→ Exercise brief: Repeat every line exactly, keeping the pictures out of the copy.

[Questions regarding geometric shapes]
——

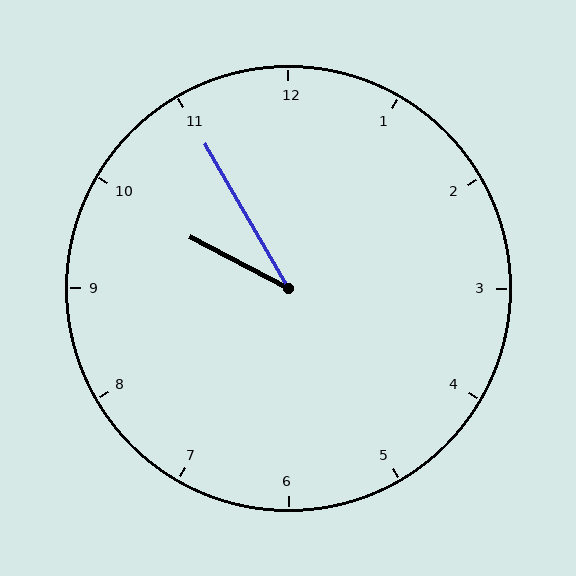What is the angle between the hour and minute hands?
Approximately 32 degrees.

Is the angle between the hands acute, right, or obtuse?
It is acute.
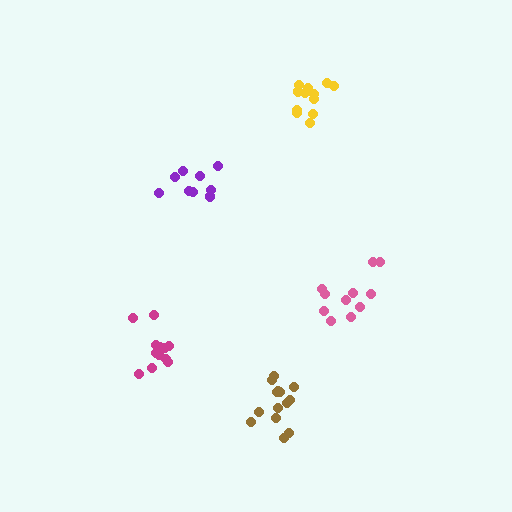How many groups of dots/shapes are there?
There are 5 groups.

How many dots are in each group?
Group 1: 13 dots, Group 2: 11 dots, Group 3: 12 dots, Group 4: 10 dots, Group 5: 14 dots (60 total).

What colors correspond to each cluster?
The clusters are colored: yellow, pink, magenta, purple, brown.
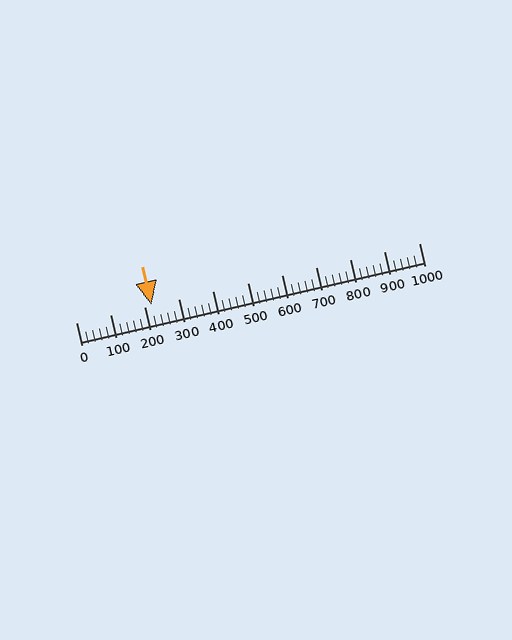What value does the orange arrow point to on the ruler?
The orange arrow points to approximately 220.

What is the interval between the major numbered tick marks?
The major tick marks are spaced 100 units apart.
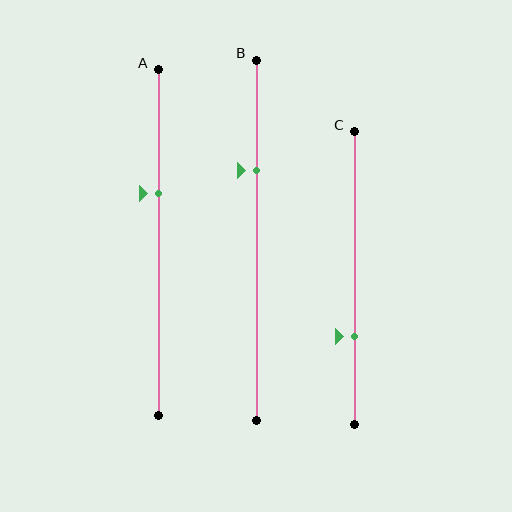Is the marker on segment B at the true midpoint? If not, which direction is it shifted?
No, the marker on segment B is shifted upward by about 19% of the segment length.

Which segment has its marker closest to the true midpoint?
Segment A has its marker closest to the true midpoint.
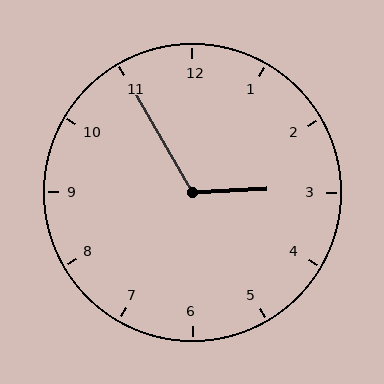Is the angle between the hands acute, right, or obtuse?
It is obtuse.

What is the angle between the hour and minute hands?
Approximately 118 degrees.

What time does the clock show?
2:55.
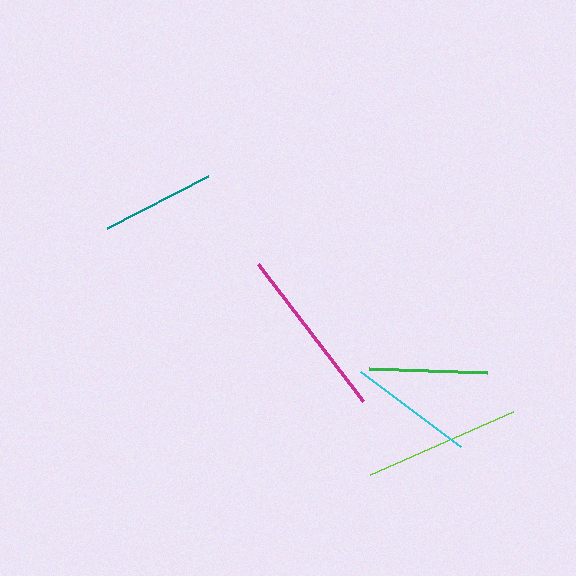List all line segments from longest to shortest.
From longest to shortest: magenta, lime, cyan and green (about equal), teal.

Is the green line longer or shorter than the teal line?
The green and teal lines are approximately the same length (about 118 and 113 pixels).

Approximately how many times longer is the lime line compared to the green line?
The lime line is approximately 1.3 times the length of the green line.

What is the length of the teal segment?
The teal segment is approximately 113 pixels long.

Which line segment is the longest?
The magenta line is the longest at approximately 173 pixels.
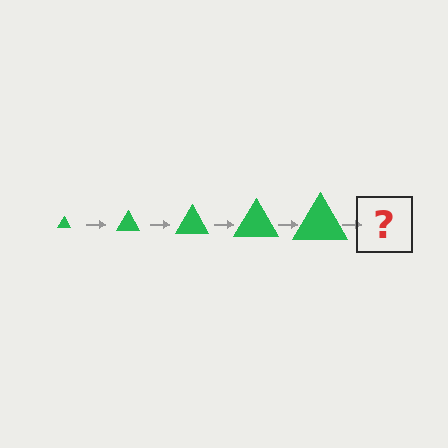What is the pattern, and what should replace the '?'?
The pattern is that the triangle gets progressively larger each step. The '?' should be a green triangle, larger than the previous one.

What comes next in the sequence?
The next element should be a green triangle, larger than the previous one.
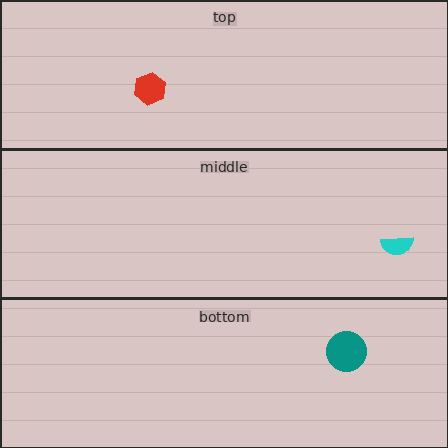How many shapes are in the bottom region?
1.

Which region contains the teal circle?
The bottom region.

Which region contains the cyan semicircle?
The middle region.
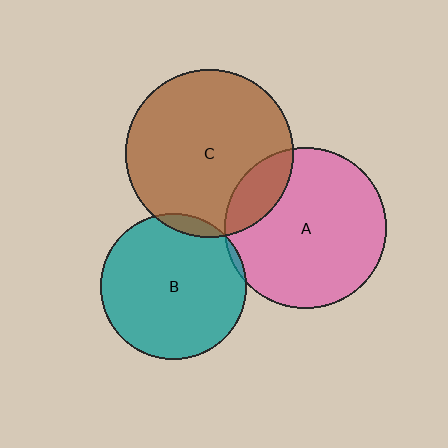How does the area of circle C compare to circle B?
Approximately 1.3 times.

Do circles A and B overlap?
Yes.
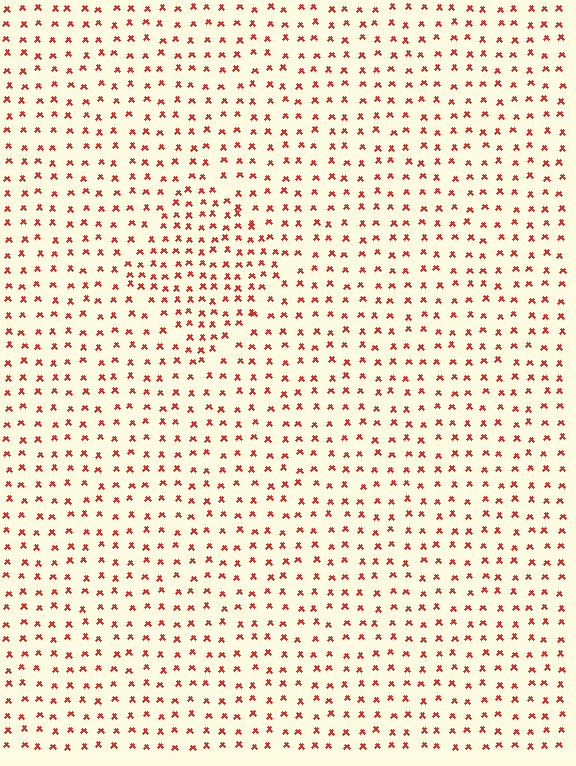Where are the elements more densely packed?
The elements are more densely packed inside the diamond boundary.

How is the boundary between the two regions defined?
The boundary is defined by a change in element density (approximately 1.6x ratio). All elements are the same color, size, and shape.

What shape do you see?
I see a diamond.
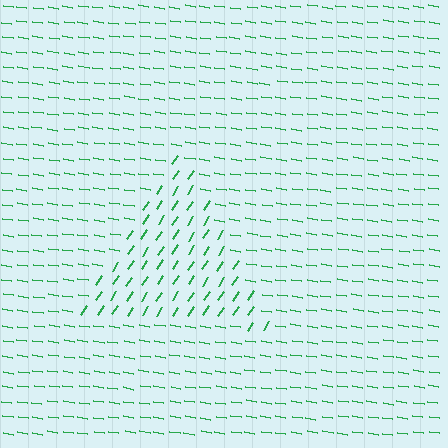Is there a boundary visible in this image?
Yes, there is a texture boundary formed by a change in line orientation.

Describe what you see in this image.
The image is filled with small green line segments. A triangle region in the image has lines oriented differently from the surrounding lines, creating a visible texture boundary.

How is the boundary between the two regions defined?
The boundary is defined purely by a change in line orientation (approximately 65 degrees difference). All lines are the same color and thickness.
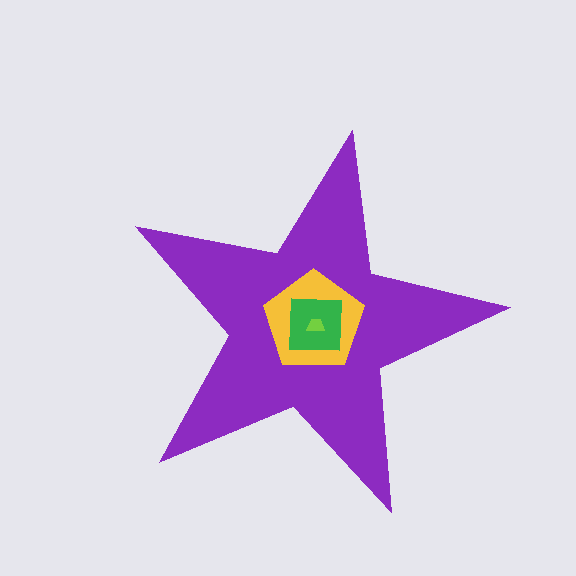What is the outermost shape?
The purple star.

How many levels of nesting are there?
4.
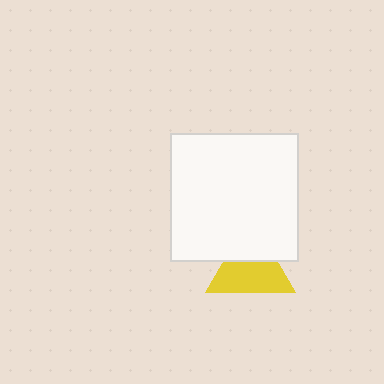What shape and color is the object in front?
The object in front is a white square.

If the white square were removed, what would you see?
You would see the complete yellow triangle.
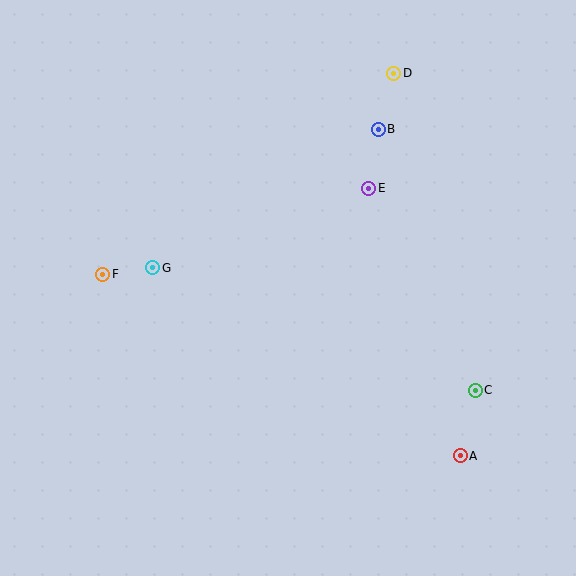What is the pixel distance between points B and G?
The distance between B and G is 265 pixels.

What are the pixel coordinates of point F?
Point F is at (103, 274).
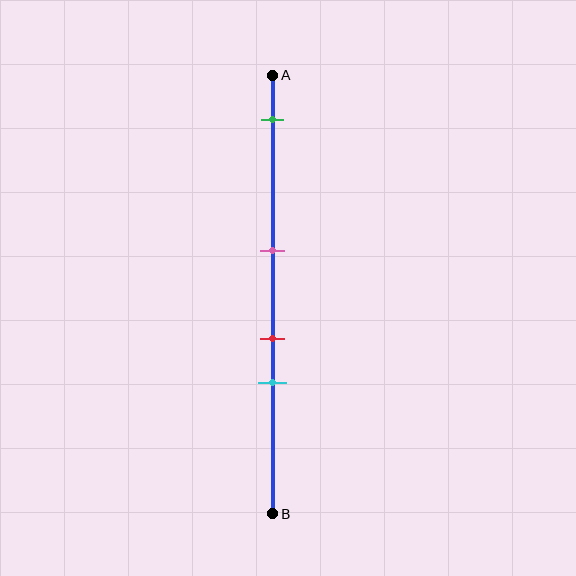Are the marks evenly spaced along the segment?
No, the marks are not evenly spaced.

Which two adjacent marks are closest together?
The red and cyan marks are the closest adjacent pair.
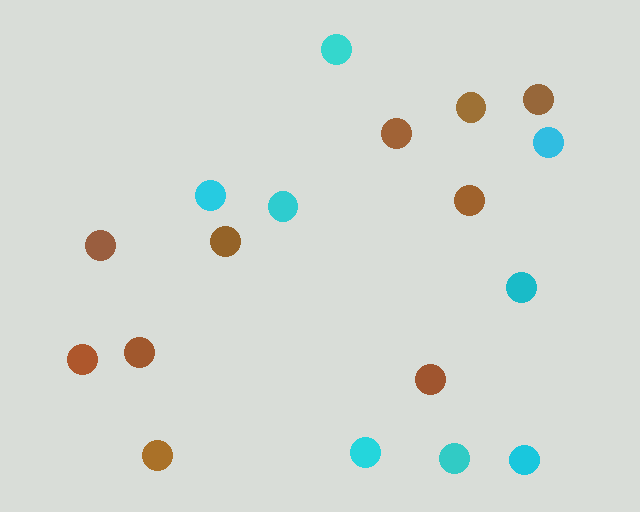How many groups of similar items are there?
There are 2 groups: one group of brown circles (10) and one group of cyan circles (8).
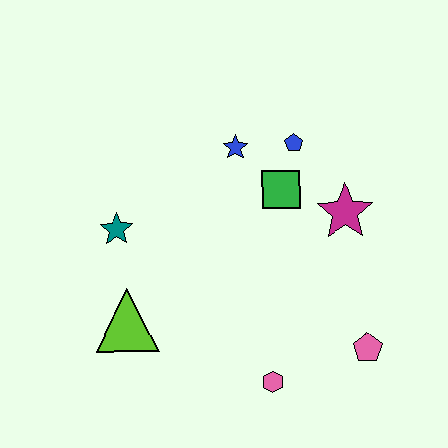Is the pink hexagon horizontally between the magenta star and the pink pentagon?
No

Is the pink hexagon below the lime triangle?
Yes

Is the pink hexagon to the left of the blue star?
No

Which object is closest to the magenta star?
The green square is closest to the magenta star.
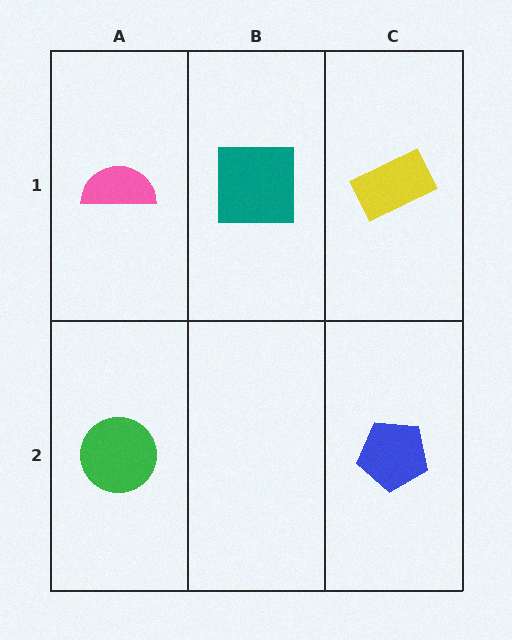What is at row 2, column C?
A blue pentagon.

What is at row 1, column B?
A teal square.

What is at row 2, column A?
A green circle.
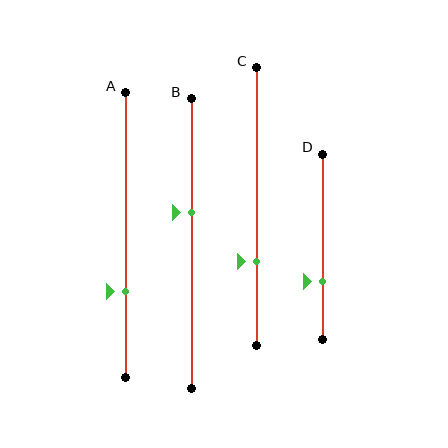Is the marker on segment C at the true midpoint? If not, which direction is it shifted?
No, the marker on segment C is shifted downward by about 20% of the segment length.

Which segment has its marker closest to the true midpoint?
Segment B has its marker closest to the true midpoint.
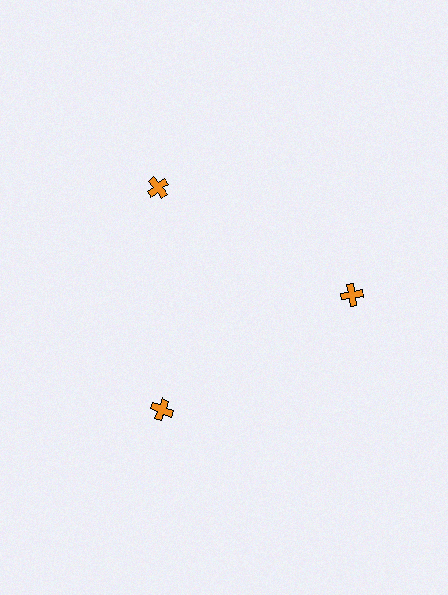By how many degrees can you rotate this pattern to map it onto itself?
The pattern maps onto itself every 120 degrees of rotation.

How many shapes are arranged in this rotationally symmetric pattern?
There are 3 shapes, arranged in 3 groups of 1.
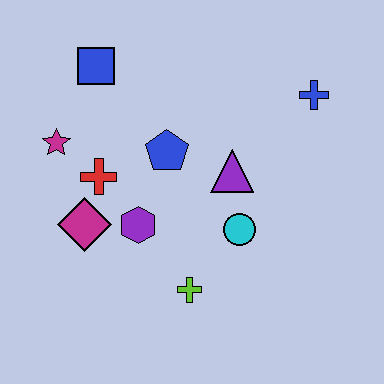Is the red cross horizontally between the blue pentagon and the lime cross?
No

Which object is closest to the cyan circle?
The purple triangle is closest to the cyan circle.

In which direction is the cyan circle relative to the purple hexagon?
The cyan circle is to the right of the purple hexagon.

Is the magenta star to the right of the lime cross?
No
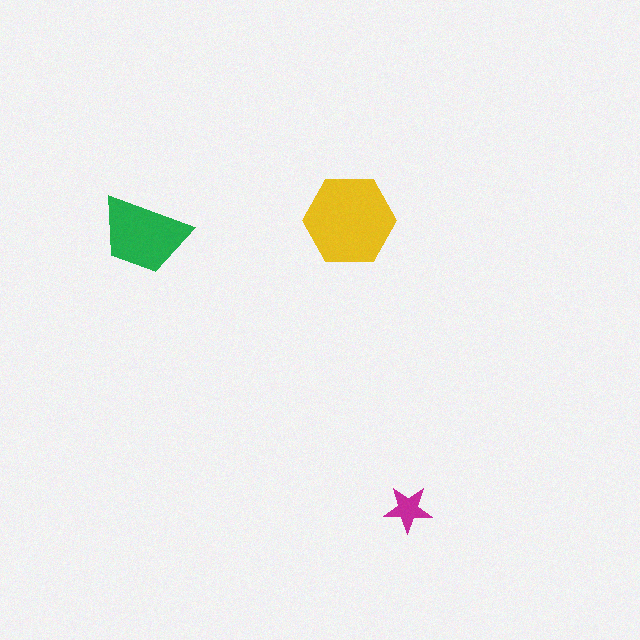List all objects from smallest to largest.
The magenta star, the green trapezoid, the yellow hexagon.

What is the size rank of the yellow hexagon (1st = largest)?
1st.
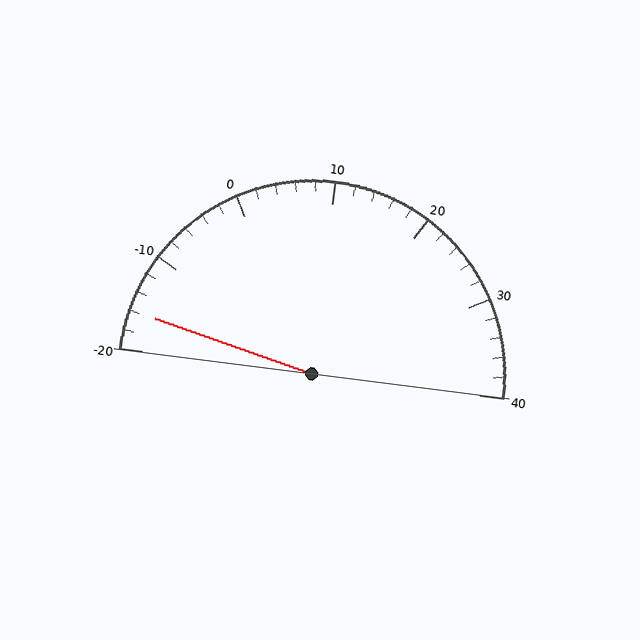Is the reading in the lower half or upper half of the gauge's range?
The reading is in the lower half of the range (-20 to 40).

——

→ Solution to this problem:
What is the angle between the hour and minute hands?
Approximately 32 degrees.

Is the angle between the hands acute, right, or obtuse?
It is acute.
How many groups of dots/shapes are there?
There are 5 groups.

How many dots are in each group?
Group 1: 13 dots, Group 2: 11 dots, Group 3: 12 dots, Group 4: 10 dots, Group 5: 14 dots (60 total).

What colors correspond to each cluster?
The clusters are colored: yellow, pink, magenta, purple, brown.
What value does the orange arrow point to on the ruler?
The orange arrow points to approximately 220.

What is the interval between the major numbered tick marks?
The major tick marks are spaced 100 units apart.
Is the marker on segment B at the true midpoint? If not, which direction is it shifted?
No, the marker on segment B is shifted upward by about 19% of the segment length.

Which segment has its marker closest to the true midpoint?
Segment A has its marker closest to the true midpoint.
Is the angle between the hands acute, right, or obtuse?
It is obtuse.

What is the angle between the hour and minute hands?
Approximately 118 degrees.

What time does the clock show?
2:55.
List all line segments from longest to shortest.
From longest to shortest: magenta, lime, cyan and green (about equal), teal.

Is the green line longer or shorter than the teal line?
The green and teal lines are approximately the same length (about 118 and 113 pixels).

Approximately how many times longer is the lime line compared to the green line?
The lime line is approximately 1.3 times the length of the green line.

What is the length of the teal segment?
The teal segment is approximately 113 pixels long.

Which line segment is the longest?
The magenta line is the longest at approximately 173 pixels.
What is the pattern, and what should replace the '?'?
The pattern is that the triangle gets progressively larger each step. The '?' should be a green triangle, larger than the previous one.

What comes next in the sequence?
The next element should be a green triangle, larger than the previous one.
How many shapes are in the bottom region?
1.

Which region contains the teal circle?
The bottom region.

Which region contains the cyan semicircle?
The middle region.
How does the area of circle C compare to circle B?
Approximately 1.3 times.

Do circles A and B overlap?
Yes.
Where are the elements more densely packed?
The elements are more densely packed inside the diamond boundary.

How is the boundary between the two regions defined?
The boundary is defined by a change in element density (approximately 1.6x ratio). All elements are the same color, size, and shape.

What shape do you see?
I see a diamond.
Is there a boundary visible in this image?
Yes, there is a texture boundary formed by a change in line orientation.

Describe what you see in this image.
The image is filled with small green line segments. A triangle region in the image has lines oriented differently from the surrounding lines, creating a visible texture boundary.

How is the boundary between the two regions defined?
The boundary is defined purely by a change in line orientation (approximately 65 degrees difference). All lines are the same color and thickness.
What is the outermost shape?
The purple star.

How many levels of nesting are there?
4.
What shape and color is the object in front?
The object in front is a white square.

If the white square were removed, what would you see?
You would see the complete yellow triangle.
What is the pixel distance between points B and G?
The distance between B and G is 265 pixels.

What are the pixel coordinates of point F?
Point F is at (103, 274).
Are the marks evenly spaced along the segment?
No, the marks are not evenly spaced.

Which two adjacent marks are closest together?
The red and cyan marks are the closest adjacent pair.
How many groups of similar items are there?
There are 2 groups: one group of brown circles (10) and one group of cyan circles (8).
Is the pink hexagon horizontally between the magenta star and the pink pentagon?
No

Is the pink hexagon below the lime triangle?
Yes

Is the pink hexagon to the left of the blue star?
No

Which object is closest to the magenta star?
The green square is closest to the magenta star.
What is at row 2, column C?
A blue pentagon.

What is at row 1, column B?
A teal square.

What is at row 2, column A?
A green circle.
Is the marker on segment C at the true midpoint? If not, which direction is it shifted?
No, the marker on segment C is shifted downward by about 20% of the segment length.

Which segment has its marker closest to the true midpoint?
Segment B has its marker closest to the true midpoint.
By how many degrees can you rotate this pattern to map it onto itself?
The pattern maps onto itself every 120 degrees of rotation.

How many shapes are arranged in this rotationally symmetric pattern?
There are 3 shapes, arranged in 3 groups of 1.
Is the red cross horizontally between the blue pentagon and the lime cross?
No

Which object is closest to the cyan circle?
The purple triangle is closest to the cyan circle.

In which direction is the cyan circle relative to the purple hexagon?
The cyan circle is to the right of the purple hexagon.

Is the magenta star to the right of the lime cross?
No
List all objects from smallest to largest.
The magenta star, the green trapezoid, the yellow hexagon.

What is the size rank of the yellow hexagon (1st = largest)?
1st.
Is the reading in the lower half or upper half of the gauge's range?
The reading is in the lower half of the range (-20 to 40).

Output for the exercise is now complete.